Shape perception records
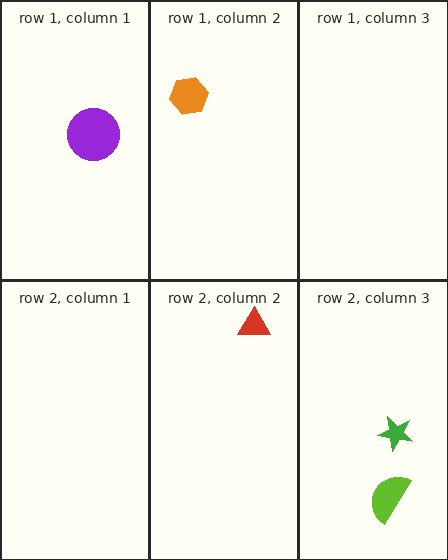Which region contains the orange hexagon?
The row 1, column 2 region.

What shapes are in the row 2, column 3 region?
The lime semicircle, the green star.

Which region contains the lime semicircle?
The row 2, column 3 region.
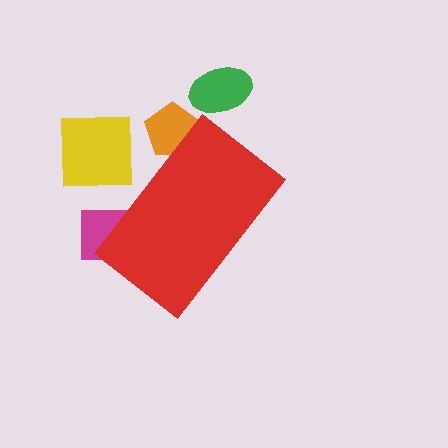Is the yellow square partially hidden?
No, the yellow square is fully visible.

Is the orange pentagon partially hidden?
Yes, the orange pentagon is partially hidden behind the red rectangle.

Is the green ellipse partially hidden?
No, the green ellipse is fully visible.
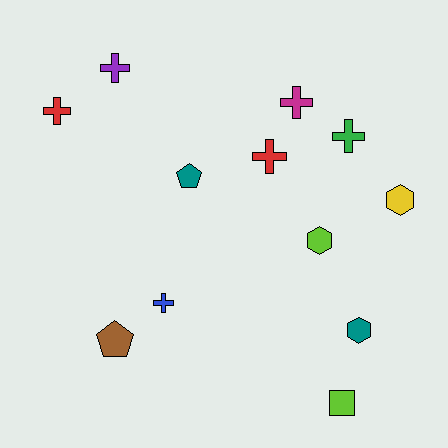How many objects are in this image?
There are 12 objects.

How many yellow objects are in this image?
There is 1 yellow object.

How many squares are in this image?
There is 1 square.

### WRITTEN TASK
Restate the whole listing above exactly, except for its images.

### ANSWER TO THIS EXERCISE
Which region contains the orange hexagon?
The row 1, column 2 region.

What shapes are in the row 2, column 3 region?
The lime semicircle, the green star.

Which region contains the lime semicircle?
The row 2, column 3 region.
Is the yellow square partially hidden?
No, the yellow square is fully visible.

Is the orange pentagon partially hidden?
Yes, the orange pentagon is partially hidden behind the red rectangle.

Is the green ellipse partially hidden?
No, the green ellipse is fully visible.
How many objects are in this image?
There are 12 objects.

How many yellow objects are in this image?
There is 1 yellow object.

How many squares are in this image?
There is 1 square.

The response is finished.